§ **Written instruction**:
Print all the entries verbatim.

Shape perception records:
----
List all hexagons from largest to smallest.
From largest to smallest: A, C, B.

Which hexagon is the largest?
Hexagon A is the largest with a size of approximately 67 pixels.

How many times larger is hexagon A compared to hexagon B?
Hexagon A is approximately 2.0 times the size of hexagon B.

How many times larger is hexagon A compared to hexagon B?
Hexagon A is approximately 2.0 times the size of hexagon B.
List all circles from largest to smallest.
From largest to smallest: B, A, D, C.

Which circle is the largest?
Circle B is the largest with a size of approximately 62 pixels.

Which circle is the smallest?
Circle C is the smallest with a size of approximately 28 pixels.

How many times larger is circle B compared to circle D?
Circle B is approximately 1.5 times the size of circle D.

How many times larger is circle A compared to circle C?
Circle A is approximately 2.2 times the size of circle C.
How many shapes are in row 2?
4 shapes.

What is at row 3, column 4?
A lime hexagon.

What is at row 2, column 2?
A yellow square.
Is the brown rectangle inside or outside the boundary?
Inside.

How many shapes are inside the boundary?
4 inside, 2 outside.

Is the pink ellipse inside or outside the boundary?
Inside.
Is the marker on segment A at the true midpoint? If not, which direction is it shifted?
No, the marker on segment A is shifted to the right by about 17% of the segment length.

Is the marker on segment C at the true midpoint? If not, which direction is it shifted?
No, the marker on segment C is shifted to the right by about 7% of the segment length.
----
§ **The output**:
List all hexagons from largest to smallest.
From largest to smallest: A, C, B.

Which hexagon is the largest?
Hexagon A is the largest with a size of approximately 67 pixels.

How many times larger is hexagon A compared to hexagon B?
Hexagon A is approximately 2.0 times the size of hexagon B.

How many times larger is hexagon A compared to hexagon B?
Hexagon A is approximately 2.0 times the size of hexagon B.
List all circles from largest to smallest.
From largest to smallest: B, A, D, C.

Which circle is the largest?
Circle B is the largest with a size of approximately 62 pixels.

Which circle is the smallest?
Circle C is the smallest with a size of approximately 28 pixels.

How many times larger is circle B compared to circle D?
Circle B is approximately 1.5 times the size of circle D.

How many times larger is circle A compared to circle C?
Circle A is approximately 2.2 times the size of circle C.
How many shapes are in row 2?
4 shapes.

What is at row 3, column 4?
A lime hexagon.

What is at row 2, column 2?
A yellow square.
Is the brown rectangle inside or outside the boundary?
Inside.

How many shapes are inside the boundary?
4 inside, 2 outside.

Is the pink ellipse inside or outside the boundary?
Inside.
Is the marker on segment A at the true midpoint? If not, which direction is it shifted?
No, the marker on segment A is shifted to the right by about 17% of the segment length.

Is the marker on segment C at the true midpoint? If not, which direction is it shifted?
No, the marker on segment C is shifted to the right by about 7% of the segment length.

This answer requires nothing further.